Problem requirements:
Images are not part of the copy; transcribe all the data exactly.

++++++++++++++++++++

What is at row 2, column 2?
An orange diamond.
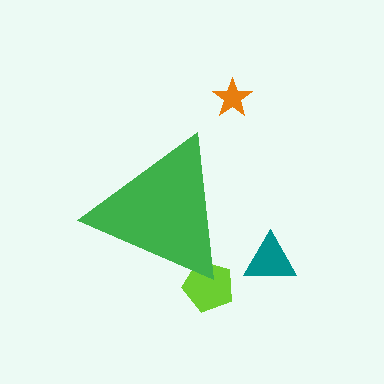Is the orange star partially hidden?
No, the orange star is fully visible.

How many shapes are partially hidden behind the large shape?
1 shape is partially hidden.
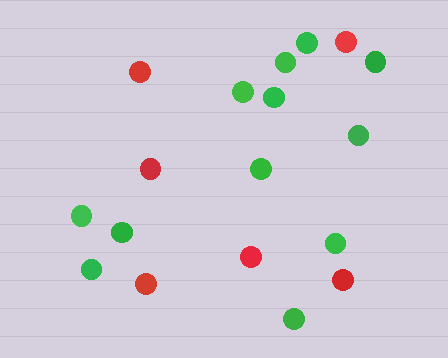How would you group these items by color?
There are 2 groups: one group of green circles (12) and one group of red circles (6).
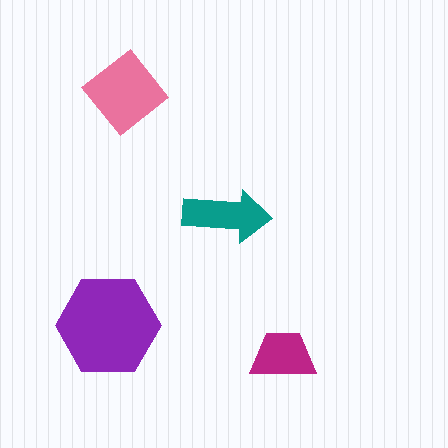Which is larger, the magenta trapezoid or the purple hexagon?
The purple hexagon.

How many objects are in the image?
There are 4 objects in the image.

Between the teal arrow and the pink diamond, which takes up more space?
The pink diamond.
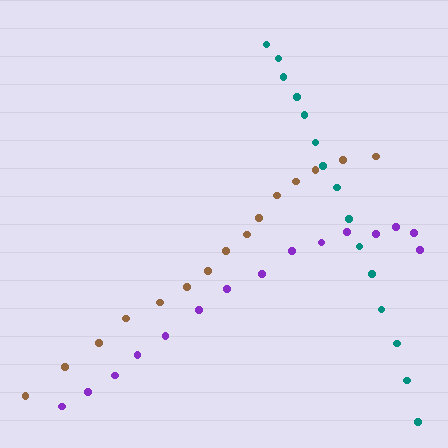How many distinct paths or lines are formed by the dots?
There are 3 distinct paths.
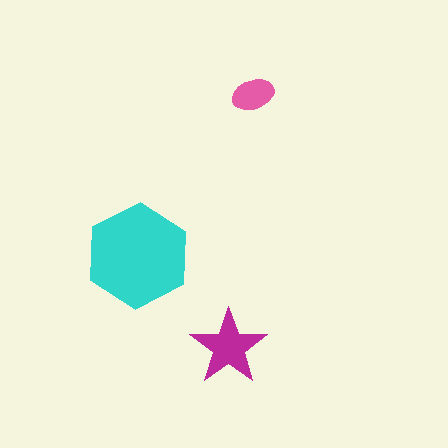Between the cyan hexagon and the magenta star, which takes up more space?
The cyan hexagon.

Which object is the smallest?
The pink ellipse.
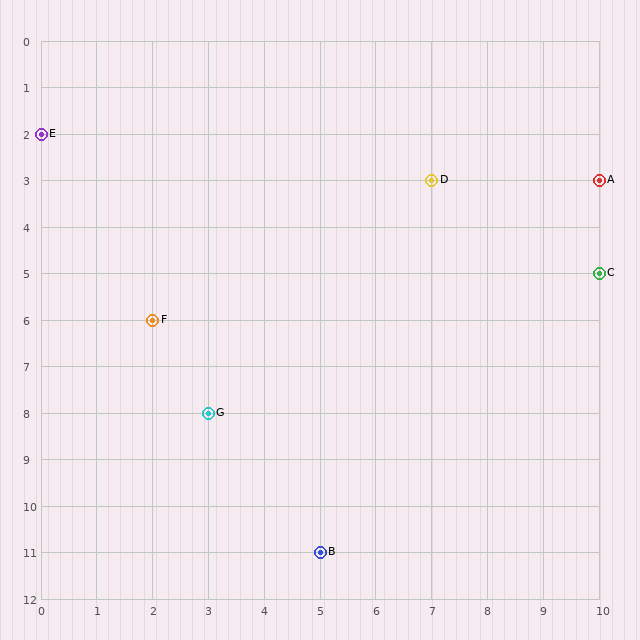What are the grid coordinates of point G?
Point G is at grid coordinates (3, 8).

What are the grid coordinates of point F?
Point F is at grid coordinates (2, 6).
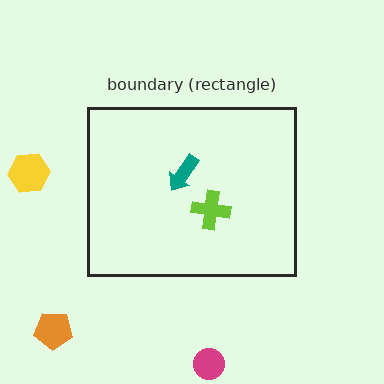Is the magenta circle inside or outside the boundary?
Outside.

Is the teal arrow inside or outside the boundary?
Inside.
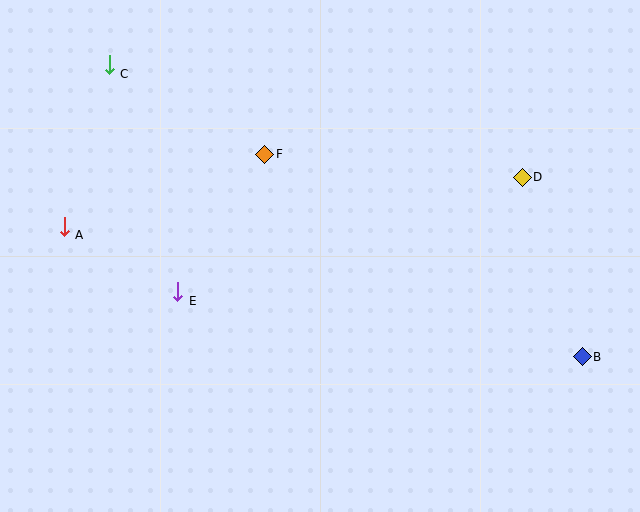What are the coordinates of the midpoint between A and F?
The midpoint between A and F is at (164, 195).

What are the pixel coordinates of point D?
Point D is at (522, 177).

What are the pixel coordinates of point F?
Point F is at (265, 154).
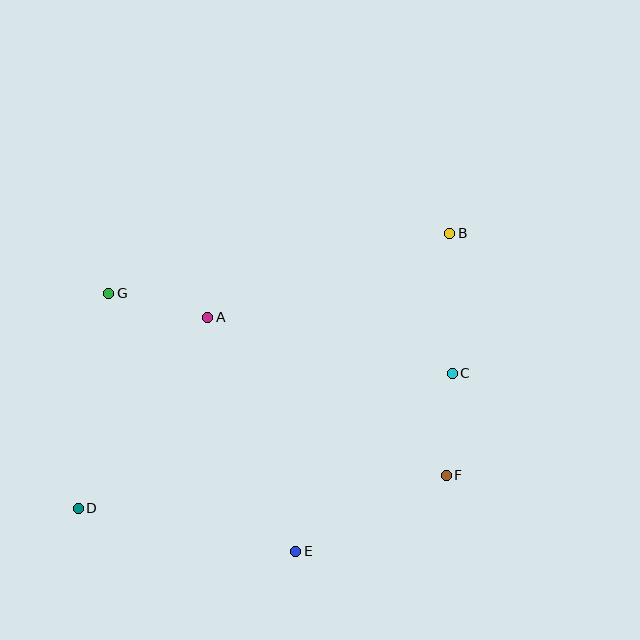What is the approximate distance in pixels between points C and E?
The distance between C and E is approximately 237 pixels.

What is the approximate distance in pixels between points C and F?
The distance between C and F is approximately 102 pixels.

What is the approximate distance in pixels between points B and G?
The distance between B and G is approximately 346 pixels.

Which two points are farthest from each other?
Points B and D are farthest from each other.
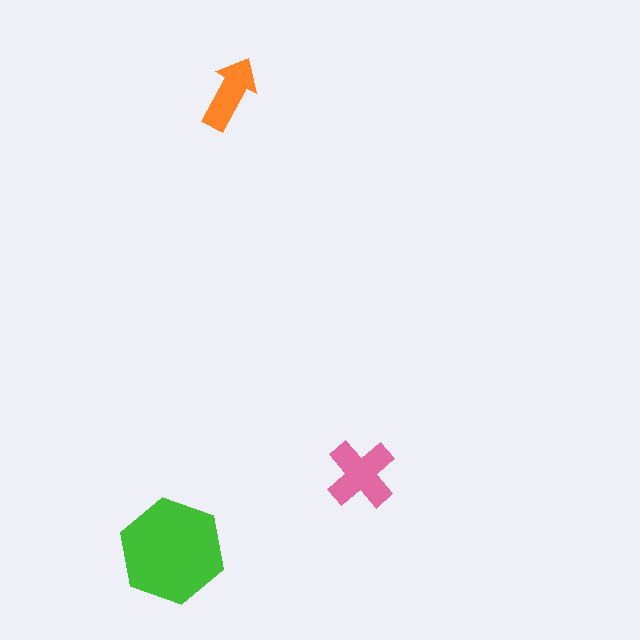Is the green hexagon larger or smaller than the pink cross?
Larger.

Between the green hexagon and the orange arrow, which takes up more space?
The green hexagon.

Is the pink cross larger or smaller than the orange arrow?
Larger.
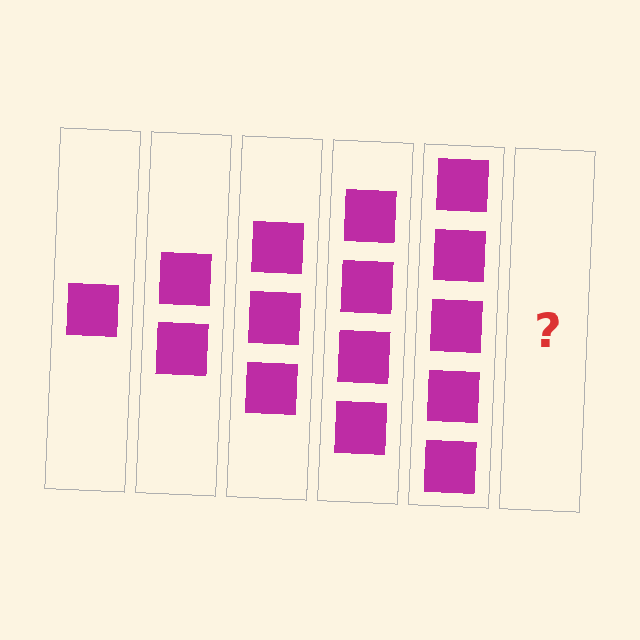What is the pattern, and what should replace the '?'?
The pattern is that each step adds one more square. The '?' should be 6 squares.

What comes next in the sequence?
The next element should be 6 squares.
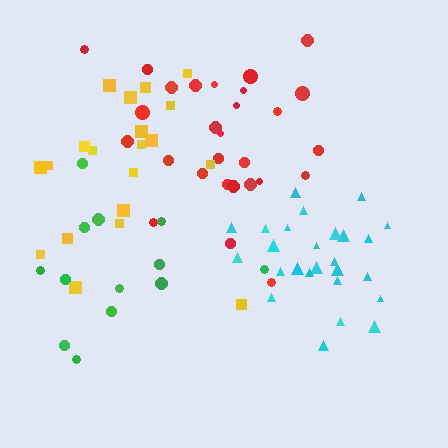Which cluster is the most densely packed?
Cyan.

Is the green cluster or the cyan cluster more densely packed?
Cyan.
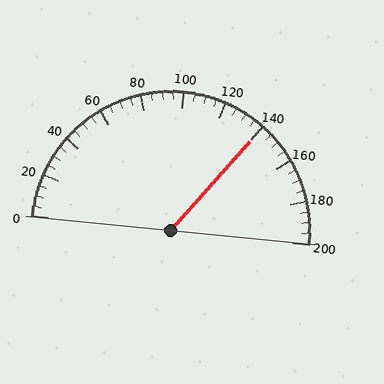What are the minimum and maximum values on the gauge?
The gauge ranges from 0 to 200.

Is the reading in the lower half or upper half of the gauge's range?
The reading is in the upper half of the range (0 to 200).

++++++++++++++++++++

Output for this exercise:
What is at row 2, column 2?
An orange diamond.
Is the orange star partially hidden?
No, the orange star is fully visible.

How many shapes are partially hidden behind the large shape?
1 shape is partially hidden.
How would you group these items by color?
There are 2 groups: one group of green circles (12) and one group of red circles (6).
Which is larger, the magenta trapezoid or the purple hexagon?
The purple hexagon.

How many objects are in the image?
There are 4 objects in the image.

Between the teal arrow and the pink diamond, which takes up more space?
The pink diamond.
How many distinct paths or lines are formed by the dots?
There are 3 distinct paths.
Between the cyan hexagon and the magenta star, which takes up more space?
The cyan hexagon.

Which object is the smallest?
The pink ellipse.
What are the grid coordinates of point G?
Point G is at grid coordinates (3, 8).

What are the grid coordinates of point F?
Point F is at grid coordinates (2, 6).
Is the magenta circle inside or outside the boundary?
Outside.

Is the teal arrow inside or outside the boundary?
Inside.
What are the coordinates of the midpoint between A and F?
The midpoint between A and F is at (164, 195).

What are the pixel coordinates of point D?
Point D is at (522, 177).

What are the pixel coordinates of point F?
Point F is at (265, 154).
What is the approximate distance in pixels between points C and E?
The distance between C and E is approximately 237 pixels.

What is the approximate distance in pixels between points C and F?
The distance between C and F is approximately 102 pixels.

What is the approximate distance in pixels between points B and G?
The distance between B and G is approximately 346 pixels.

Which two points are farthest from each other?
Points B and D are farthest from each other.
Is the green hexagon larger or smaller than the pink cross?
Larger.

Between the green hexagon and the orange arrow, which takes up more space?
The green hexagon.

Is the pink cross larger or smaller than the orange arrow?
Larger.
What is the pattern, and what should replace the '?'?
The pattern is that each step adds one more square. The '?' should be 6 squares.

What comes next in the sequence?
The next element should be 6 squares.
Which cluster is the most densely packed?
Cyan.

Is the green cluster or the cyan cluster more densely packed?
Cyan.
What are the minimum and maximum values on the gauge?
The gauge ranges from 0 to 200.

Is the reading in the lower half or upper half of the gauge's range?
The reading is in the upper half of the range (0 to 200).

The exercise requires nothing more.